Your instructions → Retype, with no alterations, every line between the one containing "Which f-stop is the index mark closest to?" and the one containing "[4 frames are shown]", counting both of those lines too. Pictures are to be left out.
┏━━
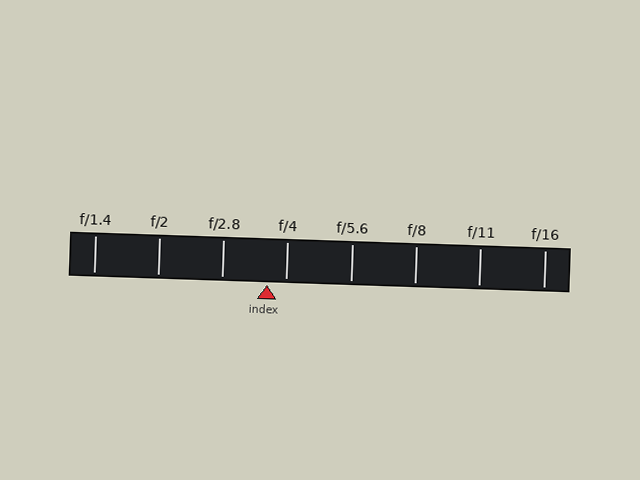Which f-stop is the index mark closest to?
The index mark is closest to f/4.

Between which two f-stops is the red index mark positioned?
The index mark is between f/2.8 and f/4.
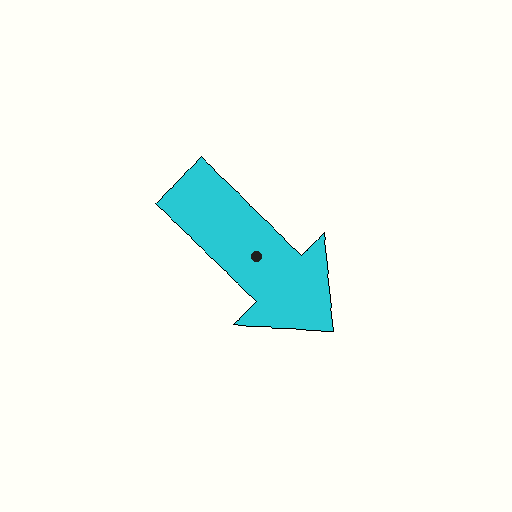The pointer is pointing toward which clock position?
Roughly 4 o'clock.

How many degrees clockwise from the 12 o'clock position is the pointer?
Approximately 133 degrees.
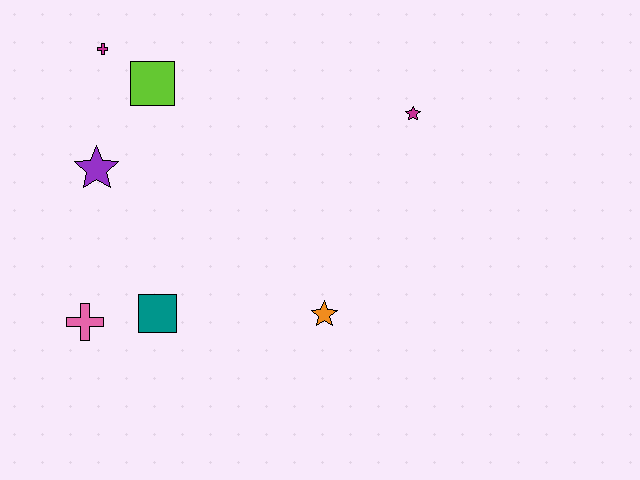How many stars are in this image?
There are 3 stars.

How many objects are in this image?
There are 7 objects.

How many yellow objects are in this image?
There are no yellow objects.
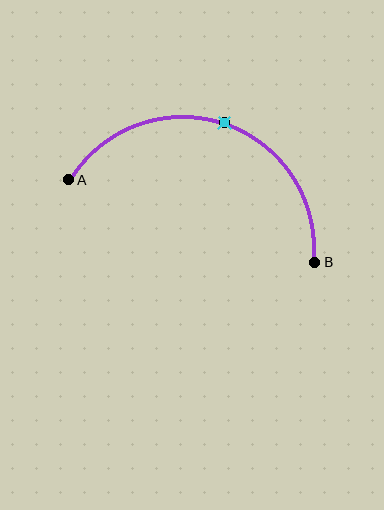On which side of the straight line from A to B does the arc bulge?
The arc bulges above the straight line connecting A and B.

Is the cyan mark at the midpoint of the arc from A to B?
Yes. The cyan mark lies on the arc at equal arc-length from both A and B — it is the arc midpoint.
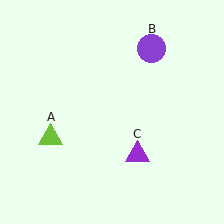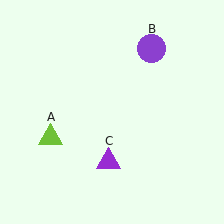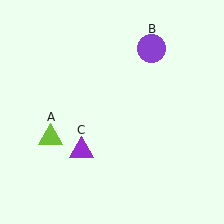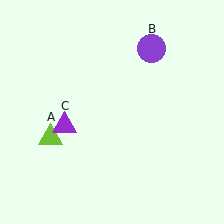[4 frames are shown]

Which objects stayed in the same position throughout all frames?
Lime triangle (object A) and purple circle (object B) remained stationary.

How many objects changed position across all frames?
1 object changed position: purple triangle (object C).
┗━━
┏━━
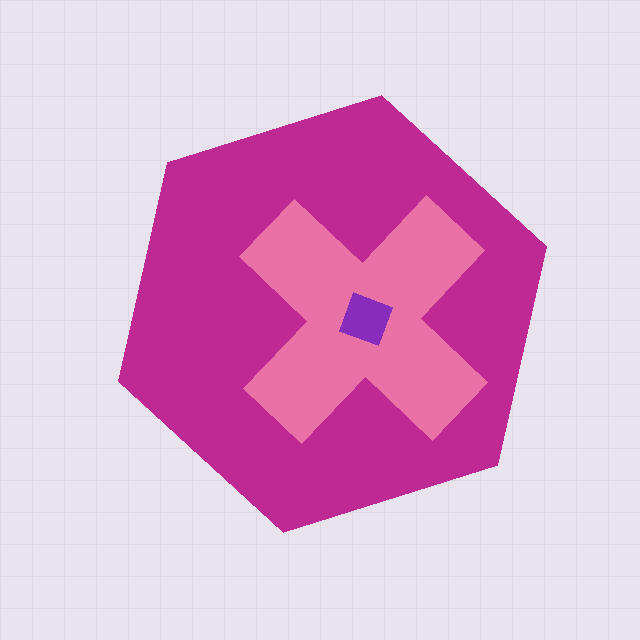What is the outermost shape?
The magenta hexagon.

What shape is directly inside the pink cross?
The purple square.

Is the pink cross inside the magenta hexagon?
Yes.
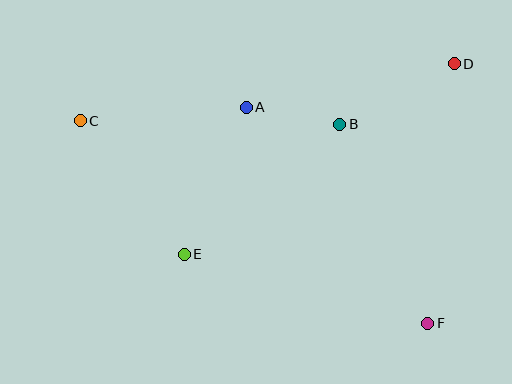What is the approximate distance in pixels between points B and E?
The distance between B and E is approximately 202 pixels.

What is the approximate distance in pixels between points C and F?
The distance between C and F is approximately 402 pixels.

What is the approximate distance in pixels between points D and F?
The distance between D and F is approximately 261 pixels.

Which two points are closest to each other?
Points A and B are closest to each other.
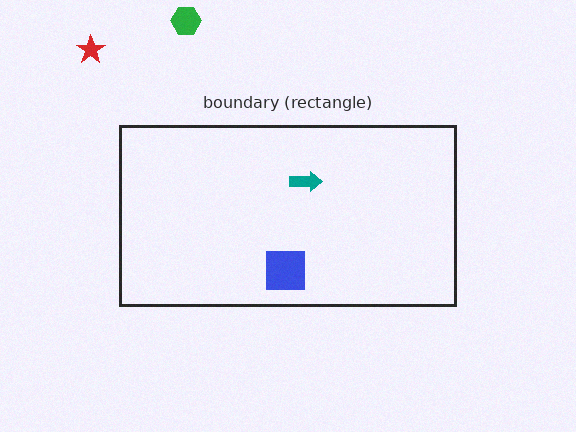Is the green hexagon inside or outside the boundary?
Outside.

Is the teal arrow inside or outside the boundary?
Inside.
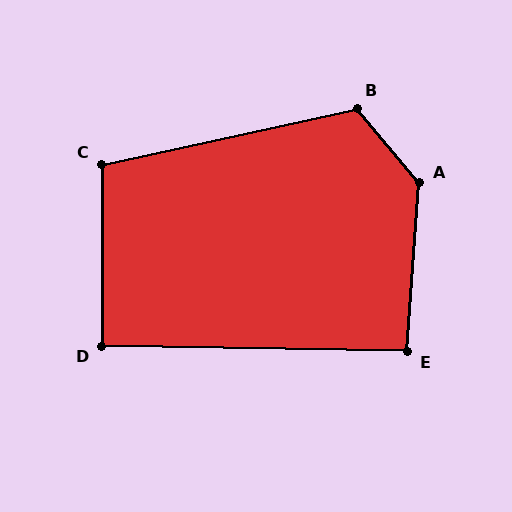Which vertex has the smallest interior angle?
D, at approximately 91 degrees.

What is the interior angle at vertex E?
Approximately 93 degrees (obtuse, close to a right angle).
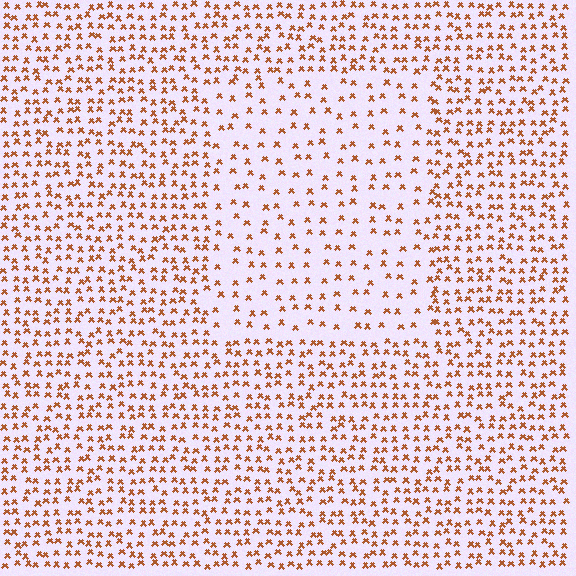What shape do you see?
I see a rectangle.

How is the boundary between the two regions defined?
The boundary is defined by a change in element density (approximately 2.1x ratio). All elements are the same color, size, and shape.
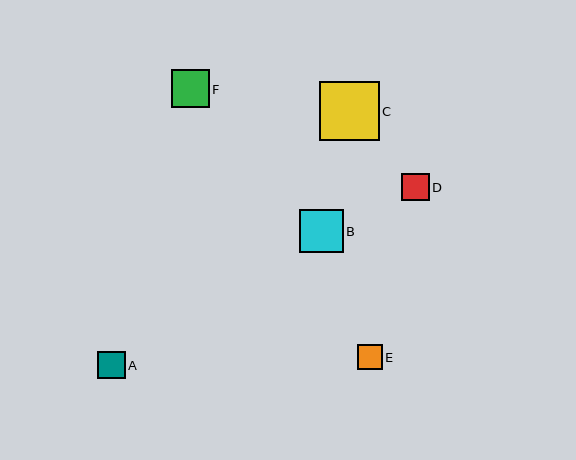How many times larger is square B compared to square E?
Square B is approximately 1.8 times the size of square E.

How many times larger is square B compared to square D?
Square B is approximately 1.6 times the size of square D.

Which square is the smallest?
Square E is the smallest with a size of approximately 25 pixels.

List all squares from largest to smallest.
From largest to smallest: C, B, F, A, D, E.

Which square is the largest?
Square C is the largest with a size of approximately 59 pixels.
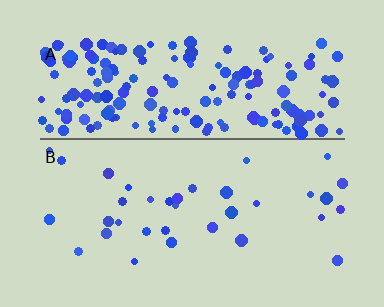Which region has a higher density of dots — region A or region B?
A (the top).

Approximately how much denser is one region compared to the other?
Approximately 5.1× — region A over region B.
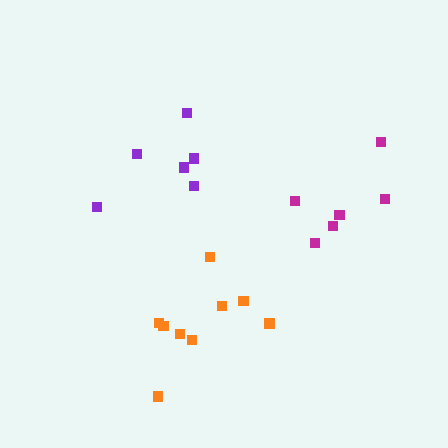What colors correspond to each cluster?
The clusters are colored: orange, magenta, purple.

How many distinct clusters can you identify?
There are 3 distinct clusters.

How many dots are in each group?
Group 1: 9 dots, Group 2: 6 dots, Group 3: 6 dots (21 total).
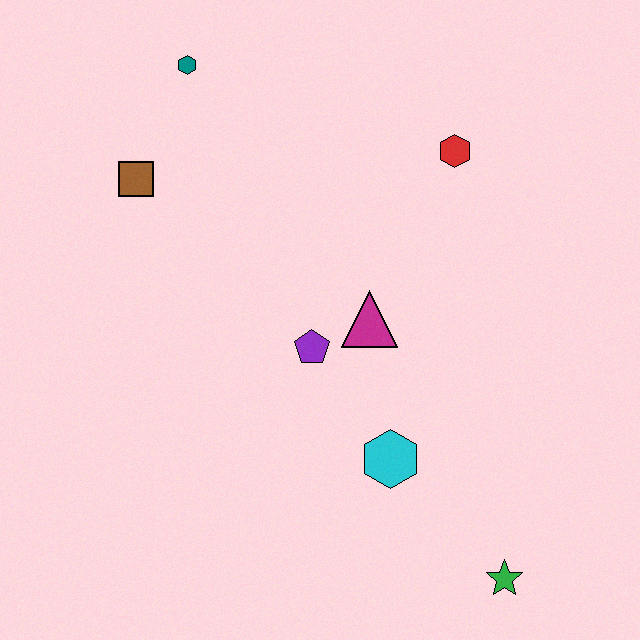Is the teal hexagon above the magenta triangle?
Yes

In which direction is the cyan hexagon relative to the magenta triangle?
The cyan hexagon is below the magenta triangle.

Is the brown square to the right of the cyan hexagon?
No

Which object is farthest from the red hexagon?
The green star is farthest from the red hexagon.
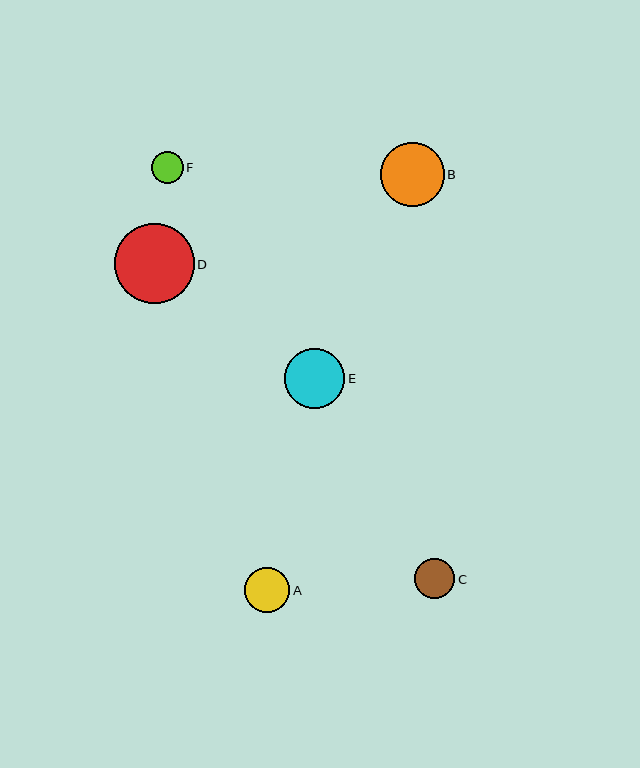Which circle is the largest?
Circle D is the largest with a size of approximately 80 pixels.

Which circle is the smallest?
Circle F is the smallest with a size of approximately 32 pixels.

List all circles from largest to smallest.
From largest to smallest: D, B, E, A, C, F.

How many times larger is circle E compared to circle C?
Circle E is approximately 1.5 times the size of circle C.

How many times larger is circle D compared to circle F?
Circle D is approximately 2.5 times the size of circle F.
┗━━
The reply →
Which f-stop is the index mark closest to?
The index mark is closest to f/4.

Between which two f-stops is the red index mark positioned?
The index mark is between f/2.8 and f/4.
The pointer is pointing toward which clock position?
Roughly 4 o'clock.

How many degrees clockwise from the 12 o'clock position is the pointer?
Approximately 133 degrees.
How many stars are in this image?
There are 3 stars.

How many objects are in this image?
There are 7 objects.

How many yellow objects are in this image?
There are no yellow objects.
On which side of the straight line from A to B does the arc bulge?
The arc bulges above the straight line connecting A and B.

Is the cyan mark at the midpoint of the arc from A to B?
Yes. The cyan mark lies on the arc at equal arc-length from both A and B — it is the arc midpoint.
[4 frames are shown]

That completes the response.